* _Your goal_:
In the records below, find the line containing "How many objects overlap with the brown" and repeat it and every line after it exactly, without pictures.

━━━ Input for this task ━━━

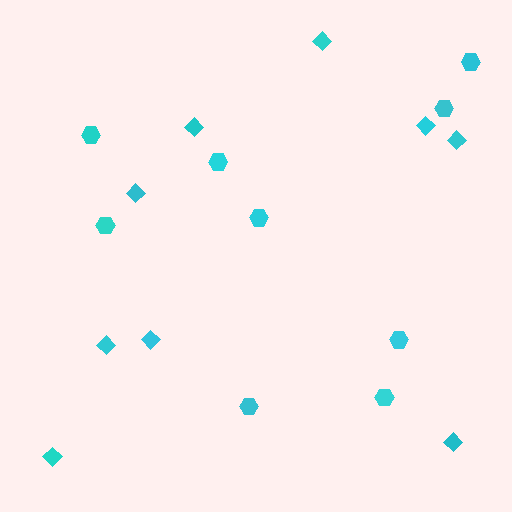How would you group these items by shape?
There are 2 groups: one group of diamonds (9) and one group of hexagons (9).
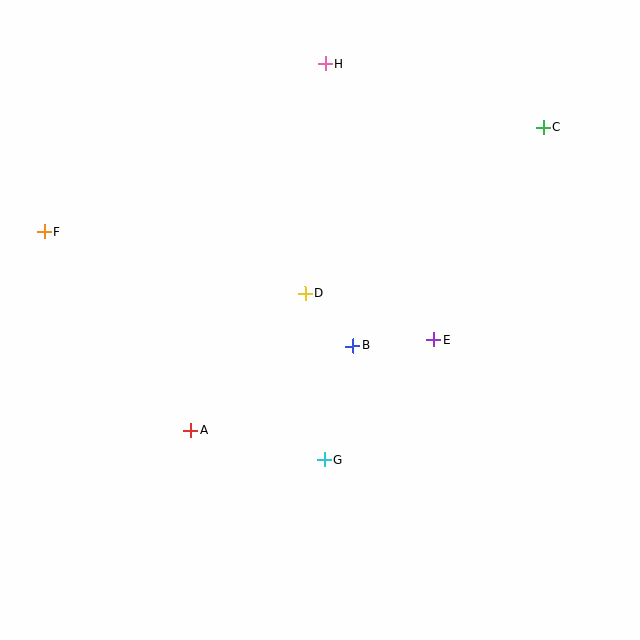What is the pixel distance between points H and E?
The distance between H and E is 297 pixels.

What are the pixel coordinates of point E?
Point E is at (434, 340).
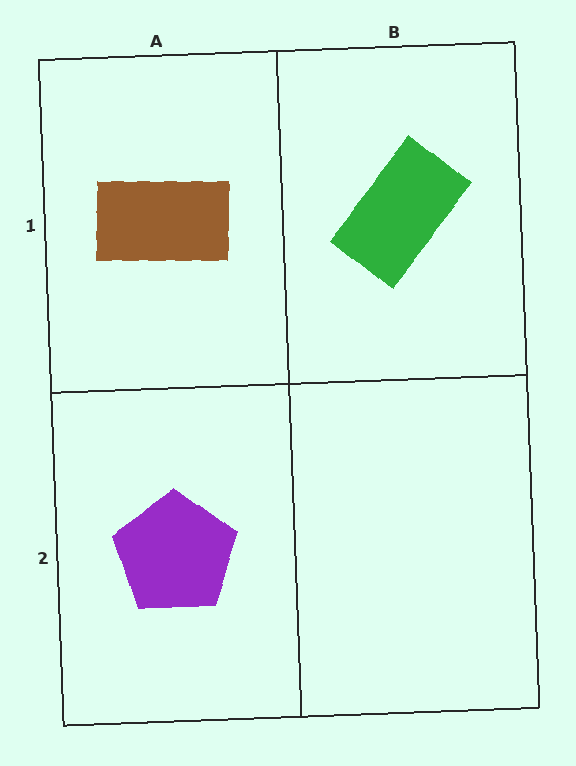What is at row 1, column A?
A brown rectangle.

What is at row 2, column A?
A purple pentagon.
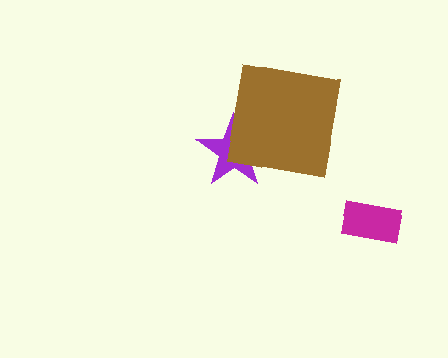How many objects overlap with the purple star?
1 object overlaps with the purple star.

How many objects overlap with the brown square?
1 object overlaps with the brown square.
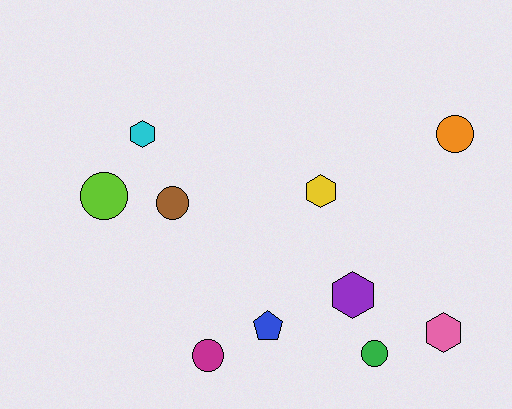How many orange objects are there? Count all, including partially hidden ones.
There is 1 orange object.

━━━

* _Task answer_:
How many objects overlap with the brown square?
1 object overlaps with the brown square.
How many orange objects are there? Count all, including partially hidden ones.
There is 1 orange object.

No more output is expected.